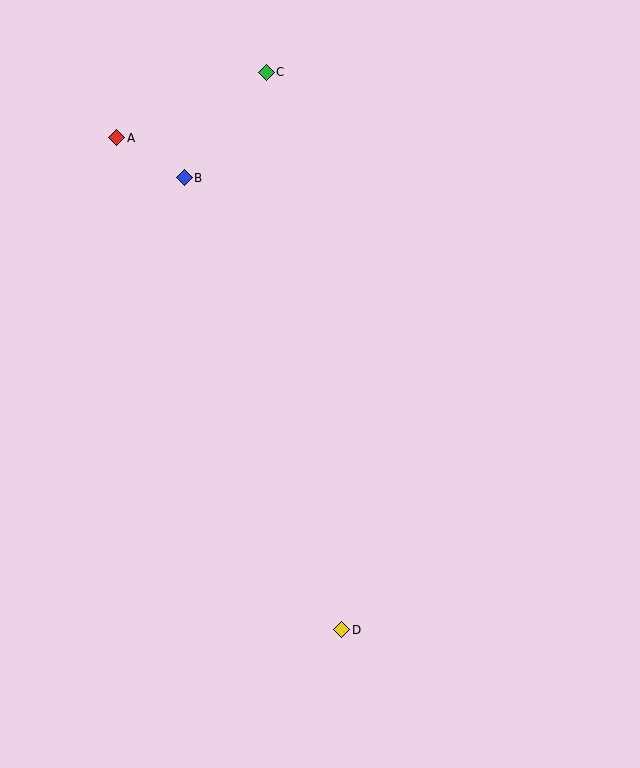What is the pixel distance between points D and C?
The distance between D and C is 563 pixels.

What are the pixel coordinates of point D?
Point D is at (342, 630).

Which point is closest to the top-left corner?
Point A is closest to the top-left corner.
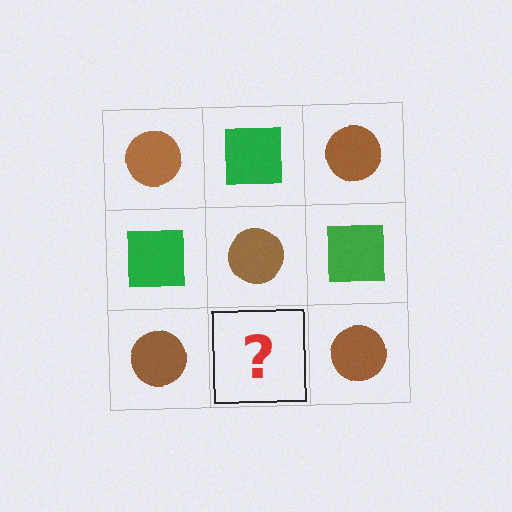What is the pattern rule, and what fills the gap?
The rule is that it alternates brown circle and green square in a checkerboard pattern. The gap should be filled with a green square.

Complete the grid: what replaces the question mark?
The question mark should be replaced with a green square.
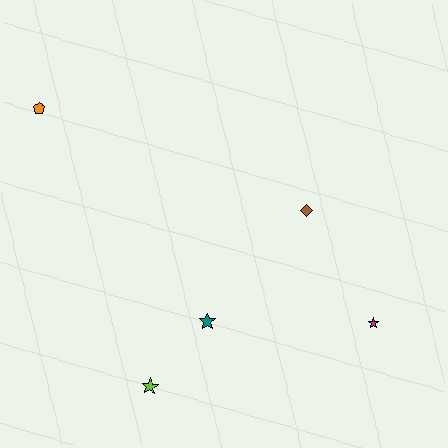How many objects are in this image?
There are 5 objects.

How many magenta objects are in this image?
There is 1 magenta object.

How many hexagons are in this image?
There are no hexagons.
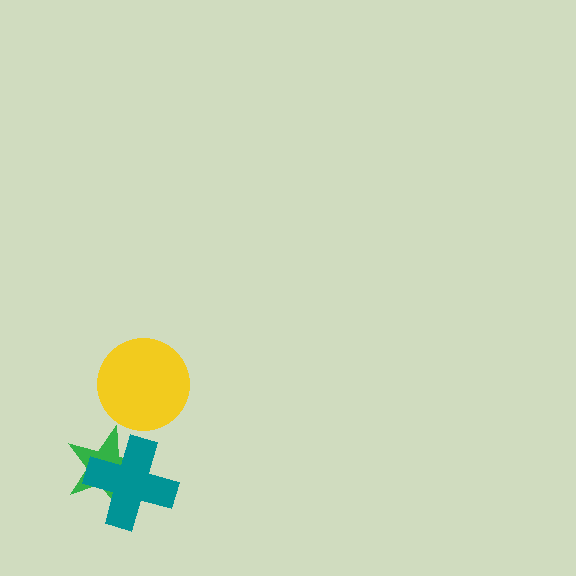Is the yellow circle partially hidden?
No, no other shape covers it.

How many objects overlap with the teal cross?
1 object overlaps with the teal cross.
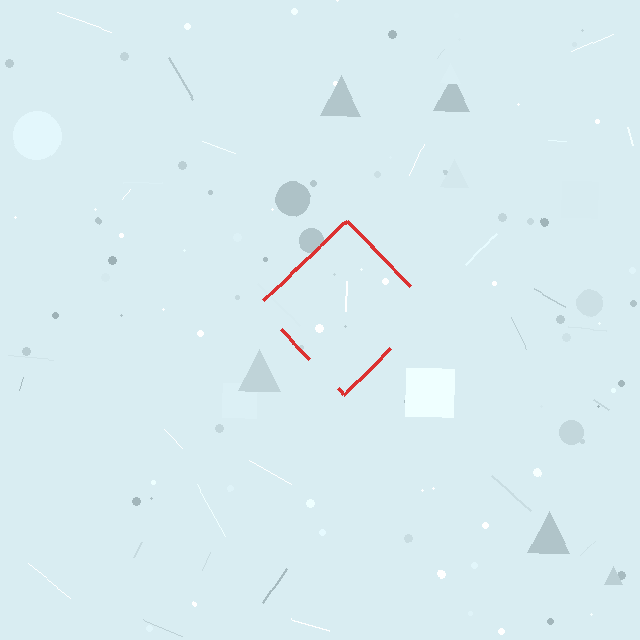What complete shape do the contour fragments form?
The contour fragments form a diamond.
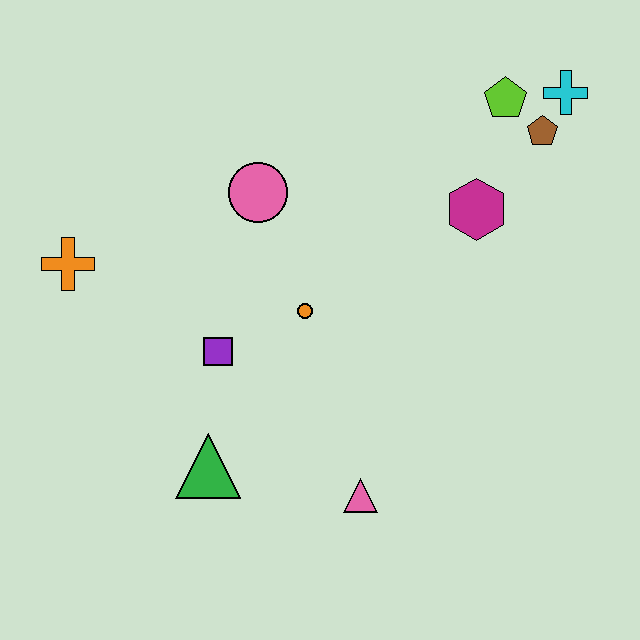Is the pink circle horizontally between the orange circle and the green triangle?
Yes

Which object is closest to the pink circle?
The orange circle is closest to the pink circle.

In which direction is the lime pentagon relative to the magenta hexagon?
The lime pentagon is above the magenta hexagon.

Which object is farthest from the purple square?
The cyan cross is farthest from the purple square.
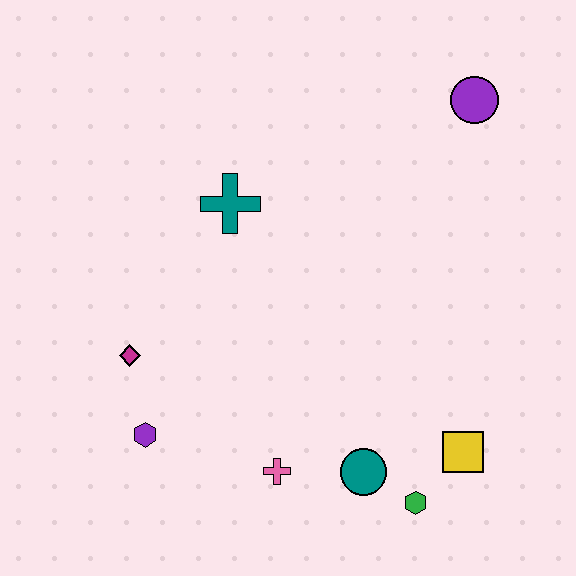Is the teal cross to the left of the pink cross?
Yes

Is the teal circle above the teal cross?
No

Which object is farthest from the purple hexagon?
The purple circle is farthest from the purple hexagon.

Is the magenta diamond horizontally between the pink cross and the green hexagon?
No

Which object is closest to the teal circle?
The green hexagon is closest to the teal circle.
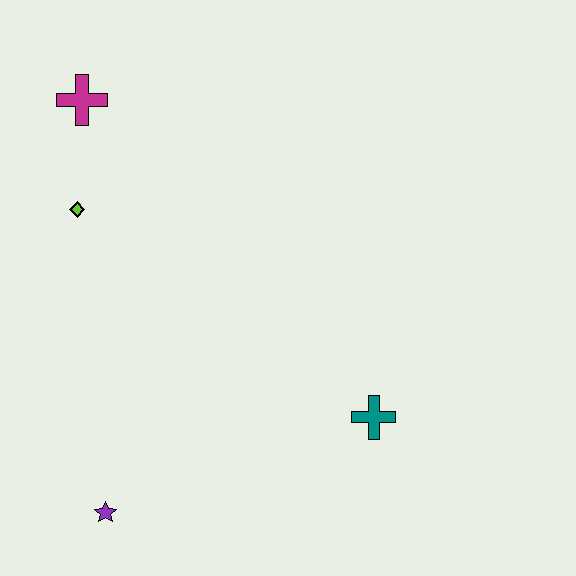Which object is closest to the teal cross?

··········

* Work to be completed
Working from the line that contains "How many objects overlap with the teal cross?" to the last line of the listing, please quote each line exactly, pictures excluded.

* Problem solution
How many objects overlap with the teal cross?
1 object overlaps with the teal cross.
What complete shape do the contour fragments form?
The contour fragments form a diamond.
Is the pink circle horizontally between the orange circle and the green triangle?
Yes

Which object is closest to the pink circle?
The orange circle is closest to the pink circle.

In which direction is the lime pentagon relative to the magenta hexagon?
The lime pentagon is above the magenta hexagon.

Which object is farthest from the purple square?
The cyan cross is farthest from the purple square.
Is the teal cross to the left of the pink cross?
Yes

Is the teal circle above the teal cross?
No

Which object is farthest from the purple hexagon?
The purple circle is farthest from the purple hexagon.

Is the magenta diamond horizontally between the pink cross and the green hexagon?
No

Which object is closest to the teal circle?
The green hexagon is closest to the teal circle.
Which object is closest to the teal cross?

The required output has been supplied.